→ **Work instructions**: Can you quote the records below in full, word for word?
━━━━━ Data supplied ━━━━━
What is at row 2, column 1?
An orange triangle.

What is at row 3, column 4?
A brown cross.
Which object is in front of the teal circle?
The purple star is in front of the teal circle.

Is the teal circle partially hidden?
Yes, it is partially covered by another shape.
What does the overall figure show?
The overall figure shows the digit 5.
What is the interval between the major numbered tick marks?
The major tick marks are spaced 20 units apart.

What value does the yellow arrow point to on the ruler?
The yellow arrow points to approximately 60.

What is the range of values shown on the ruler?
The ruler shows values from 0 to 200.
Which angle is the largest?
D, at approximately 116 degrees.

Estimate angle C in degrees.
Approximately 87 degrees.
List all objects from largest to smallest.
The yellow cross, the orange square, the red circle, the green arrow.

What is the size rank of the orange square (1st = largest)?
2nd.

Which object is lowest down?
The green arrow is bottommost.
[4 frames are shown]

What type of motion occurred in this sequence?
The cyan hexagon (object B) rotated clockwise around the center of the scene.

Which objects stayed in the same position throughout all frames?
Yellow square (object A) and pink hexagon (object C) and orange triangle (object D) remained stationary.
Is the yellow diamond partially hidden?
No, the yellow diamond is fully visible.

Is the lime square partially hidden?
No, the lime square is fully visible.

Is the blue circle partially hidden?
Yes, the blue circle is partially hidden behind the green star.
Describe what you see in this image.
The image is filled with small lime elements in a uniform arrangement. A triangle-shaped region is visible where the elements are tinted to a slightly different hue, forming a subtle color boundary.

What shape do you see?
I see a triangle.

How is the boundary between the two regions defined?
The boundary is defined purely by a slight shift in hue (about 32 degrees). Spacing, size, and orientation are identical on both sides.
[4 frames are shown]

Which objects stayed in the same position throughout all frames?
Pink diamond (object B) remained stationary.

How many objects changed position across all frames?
━━━━━
→ **Problem solution**:
What is at row 2, column 1?
An orange triangle.

What is at row 3, column 4?
A brown cross.
Which object is in front of the teal circle?
The purple star is in front of the teal circle.

Is the teal circle partially hidden?
Yes, it is partially covered by another shape.
What does the overall figure show?
The overall figure shows the digit 5.
What is the interval between the major numbered tick marks?
The major tick marks are spaced 20 units apart.

What value does the yellow arrow point to on the ruler?
The yellow arrow points to approximately 60.

What is the range of values shown on the ruler?
The ruler shows values from 0 to 200.
Which angle is the largest?
D, at approximately 116 degrees.

Estimate angle C in degrees.
Approximately 87 degrees.
List all objects from largest to smallest.
The yellow cross, the orange square, the red circle, the green arrow.

What is the size rank of the orange square (1st = largest)?
2nd.

Which object is lowest down?
The green arrow is bottommost.
[4 frames are shown]

What type of motion occurred in this sequence?
The cyan hexagon (object B) rotated clockwise around the center of the scene.

Which objects stayed in the same position throughout all frames?
Yellow square (object A) and pink hexagon (object C) and orange triangle (object D) remained stationary.
Is the yellow diamond partially hidden?
No, the yellow diamond is fully visible.

Is the lime square partially hidden?
No, the lime square is fully visible.

Is the blue circle partially hidden?
Yes, the blue circle is partially hidden behind the green star.
Describe what you see in this image.
The image is filled with small lime elements in a uniform arrangement. A triangle-shaped region is visible where the elements are tinted to a slightly different hue, forming a subtle color boundary.

What shape do you see?
I see a triangle.

How is the boundary between the two regions defined?
The boundary is defined purely by a slight shift in hue (about 32 degrees). Spacing, size, and orientation are identical on both sides.
[4 frames are shown]

Which objects stayed in the same position throughout all frames?
Pink diamond (object B) remained stationary.

How many objects changed position across all frames?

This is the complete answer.